▸ **Work to do**
Exclude the pictures, then quote exactly the lines from the one holding "How many objects" through the last line of the records.

▸ **Provided data**

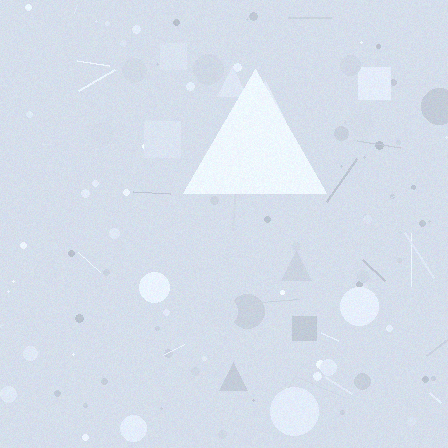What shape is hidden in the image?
A triangle is hidden in the image.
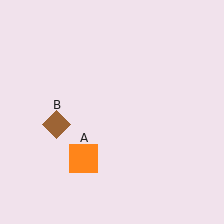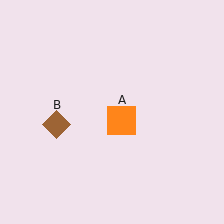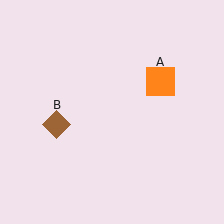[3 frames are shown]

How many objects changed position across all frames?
1 object changed position: orange square (object A).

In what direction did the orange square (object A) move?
The orange square (object A) moved up and to the right.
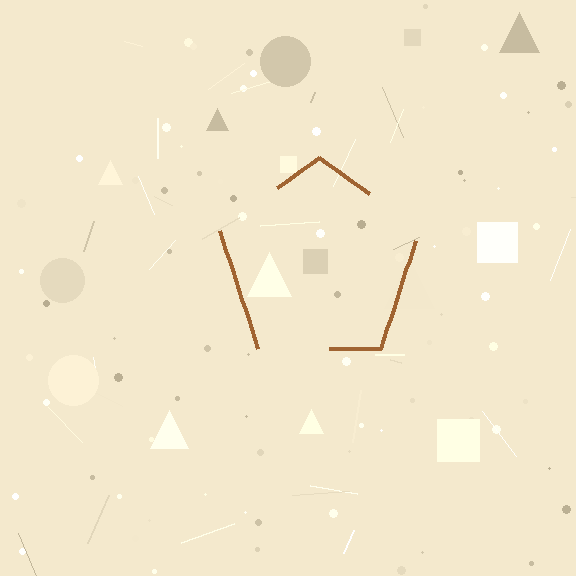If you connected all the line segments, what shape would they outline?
They would outline a pentagon.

▸ **Written answer**
How many objects changed position across all frames?
1 object changed position: orange square (object A).

In what direction did the orange square (object A) move?
The orange square (object A) moved up and to the right.
If you connected all the line segments, what shape would they outline?
They would outline a pentagon.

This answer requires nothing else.